(Questions on shapes in pictures)
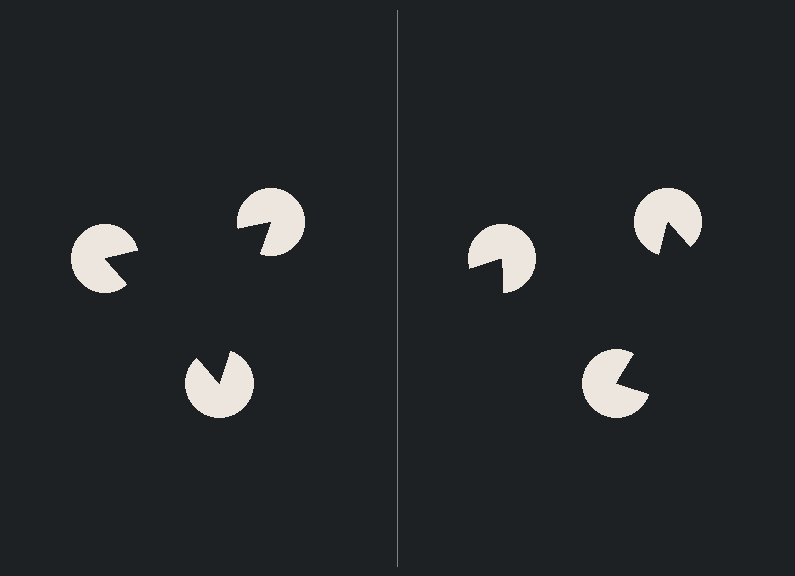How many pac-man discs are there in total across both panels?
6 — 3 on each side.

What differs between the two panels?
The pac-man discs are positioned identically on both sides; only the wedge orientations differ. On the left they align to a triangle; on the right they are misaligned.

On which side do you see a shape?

SHORT PROBLEM
Return each line exactly as written. Any picture gets left out.

REPLY TO THE EXERCISE
How many pac-man discs are there in total across both panels?
6 — 3 on each side.

What differs between the two panels?
The pac-man discs are positioned identically on both sides; only the wedge orientations differ. On the left they align to a triangle; on the right they are misaligned.

On which side do you see a shape?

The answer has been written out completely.